WRITTEN EXERCISE -> Repeat the span of the entries below that starts at the line with "What is the interval" and ends at the line with "Is the arrow closer to 0 or 10 on the scale?", nothing more. Skip the pictures.

MATERIAL PROVIDED ->
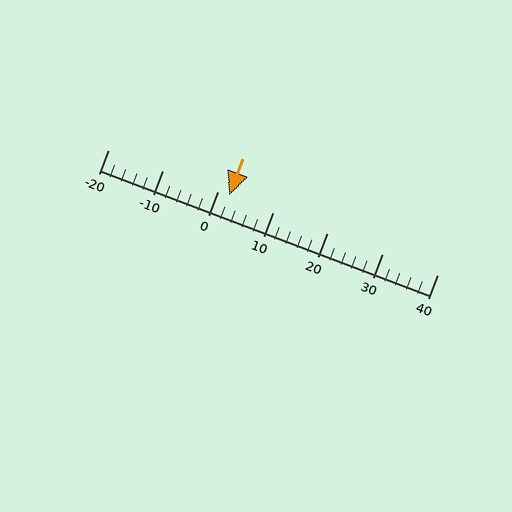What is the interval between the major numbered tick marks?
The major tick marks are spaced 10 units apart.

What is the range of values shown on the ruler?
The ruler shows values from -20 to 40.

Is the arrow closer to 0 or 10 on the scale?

...

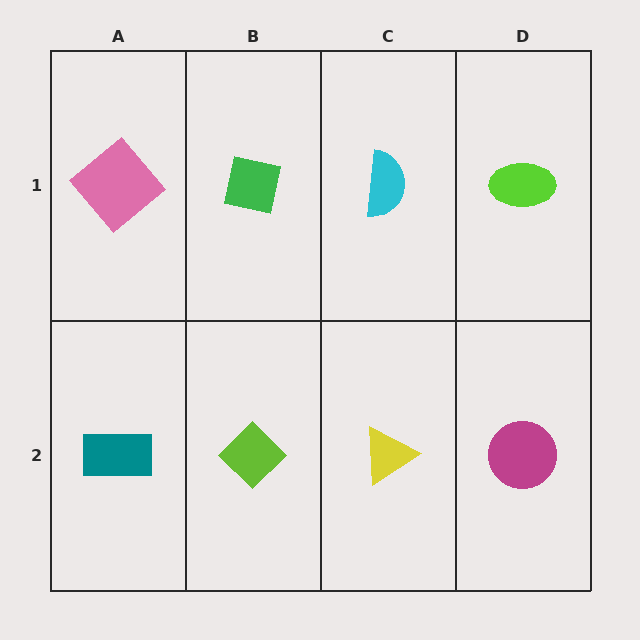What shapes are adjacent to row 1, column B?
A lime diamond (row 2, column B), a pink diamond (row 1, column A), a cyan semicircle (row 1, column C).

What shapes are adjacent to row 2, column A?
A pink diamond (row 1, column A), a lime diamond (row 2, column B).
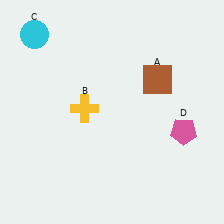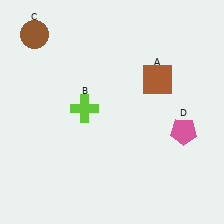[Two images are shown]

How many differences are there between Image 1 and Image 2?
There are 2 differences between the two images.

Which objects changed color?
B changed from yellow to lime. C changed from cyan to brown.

RESPONSE TO THE EXERCISE ->
What is the interval between the major numbered tick marks?
The major tick marks are spaced 10 units apart.

What is the range of values shown on the ruler?
The ruler shows values from -20 to 40.

Is the arrow closer to 0 or 10 on the scale?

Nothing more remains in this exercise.